*About this task*:
Every entry should be duplicated verbatim, and no picture may appear in the copy.

*Data for the task*:
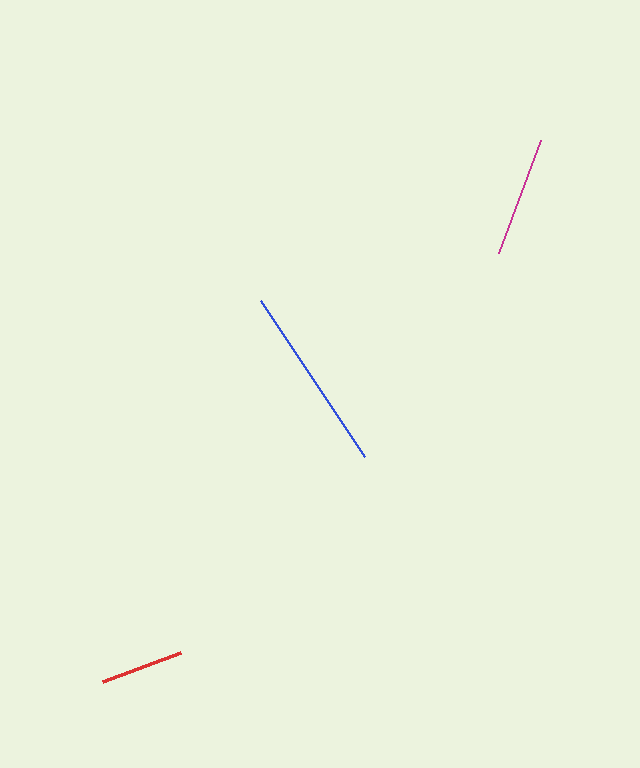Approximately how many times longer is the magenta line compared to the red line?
The magenta line is approximately 1.4 times the length of the red line.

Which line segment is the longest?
The blue line is the longest at approximately 188 pixels.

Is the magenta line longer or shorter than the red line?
The magenta line is longer than the red line.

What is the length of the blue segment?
The blue segment is approximately 188 pixels long.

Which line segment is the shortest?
The red line is the shortest at approximately 84 pixels.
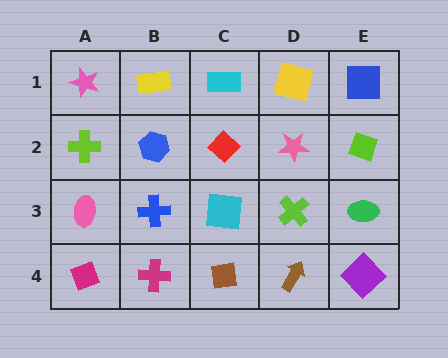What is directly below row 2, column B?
A blue cross.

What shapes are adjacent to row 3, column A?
A lime cross (row 2, column A), a magenta diamond (row 4, column A), a blue cross (row 3, column B).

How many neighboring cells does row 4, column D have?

*Solution below*:
Approximately how many times longer is the magenta line compared to the red line?
The magenta line is approximately 1.4 times the length of the red line.

Which line segment is the longest?
The blue line is the longest at approximately 188 pixels.

Is the magenta line longer or shorter than the red line?
The magenta line is longer than the red line.

What is the length of the blue segment?
The blue segment is approximately 188 pixels long.

Which line segment is the shortest?
The red line is the shortest at approximately 84 pixels.
What is directly below row 2, column B?
A blue cross.

What shapes are adjacent to row 3, column A?
A lime cross (row 2, column A), a magenta diamond (row 4, column A), a blue cross (row 3, column B).

How many neighboring cells does row 4, column D have?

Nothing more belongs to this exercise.